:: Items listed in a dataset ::
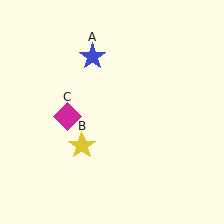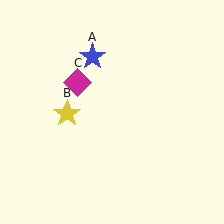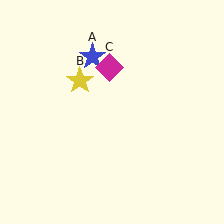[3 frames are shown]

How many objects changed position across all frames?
2 objects changed position: yellow star (object B), magenta diamond (object C).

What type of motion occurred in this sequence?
The yellow star (object B), magenta diamond (object C) rotated clockwise around the center of the scene.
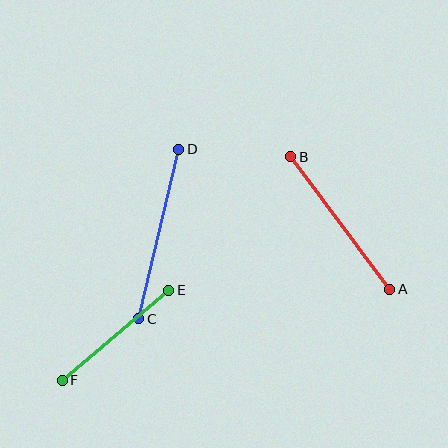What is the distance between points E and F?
The distance is approximately 140 pixels.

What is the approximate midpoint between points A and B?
The midpoint is at approximately (340, 223) pixels.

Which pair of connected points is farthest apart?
Points C and D are farthest apart.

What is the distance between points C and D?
The distance is approximately 174 pixels.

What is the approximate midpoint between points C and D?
The midpoint is at approximately (159, 234) pixels.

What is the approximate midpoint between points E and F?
The midpoint is at approximately (116, 335) pixels.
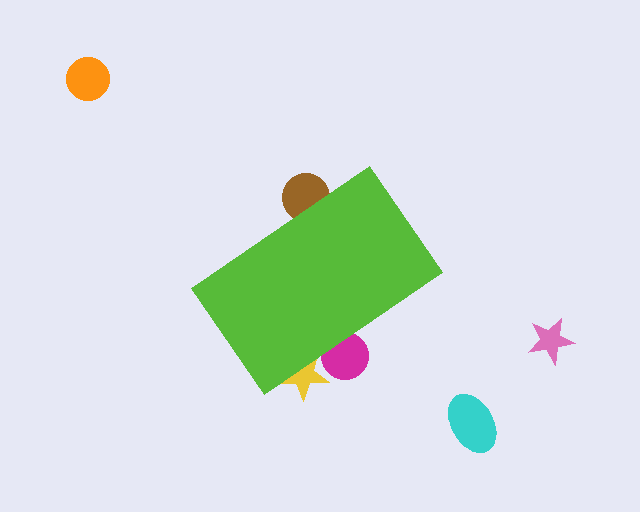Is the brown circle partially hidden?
Yes, the brown circle is partially hidden behind the lime rectangle.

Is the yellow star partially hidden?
Yes, the yellow star is partially hidden behind the lime rectangle.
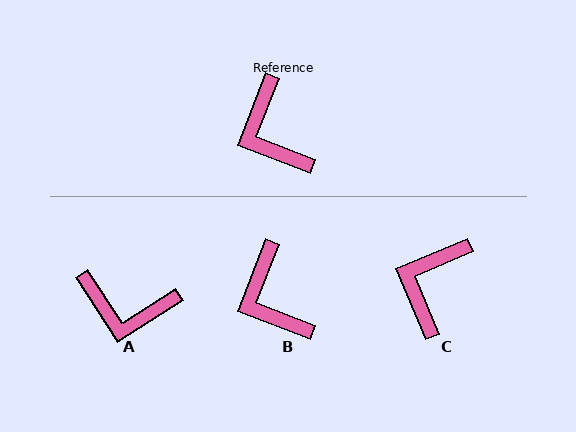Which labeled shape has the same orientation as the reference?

:: Stated problem ::
Starting at the line that contains "What is the approximate midpoint between points C", restate each line verbatim through the final line of the listing, skipping all pictures.

:: Task result ::
What is the approximate midpoint between points C and D?
The midpoint is at approximately (159, 234) pixels.

What is the approximate midpoint between points E and F?
The midpoint is at approximately (116, 335) pixels.
Is the brown circle partially hidden?
Yes, the brown circle is partially hidden behind the lime rectangle.

Is the yellow star partially hidden?
Yes, the yellow star is partially hidden behind the lime rectangle.
Which labeled shape has the same orientation as the reference?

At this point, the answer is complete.